→ **Given problem**: Each line from the one containing "Which group has" through the end of the listing below must be copied exactly; pictures are excluded.

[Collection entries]
begin
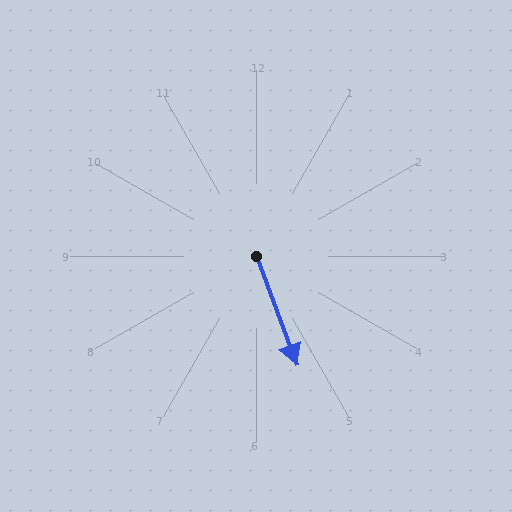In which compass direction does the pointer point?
South.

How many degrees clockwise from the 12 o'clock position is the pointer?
Approximately 159 degrees.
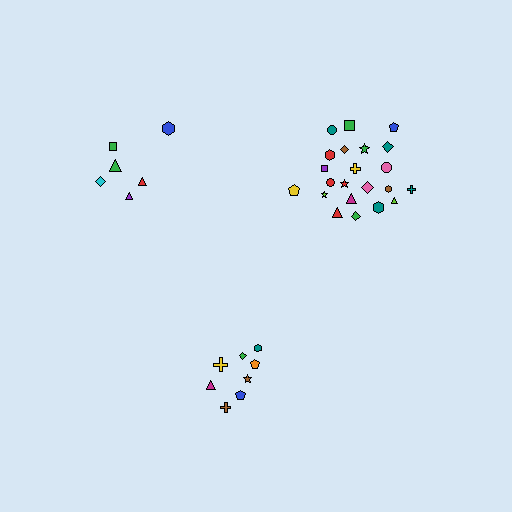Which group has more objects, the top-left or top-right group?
The top-right group.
end
→ **Solution for this exercise**:
Which group has more objects, the top-left or top-right group?
The top-right group.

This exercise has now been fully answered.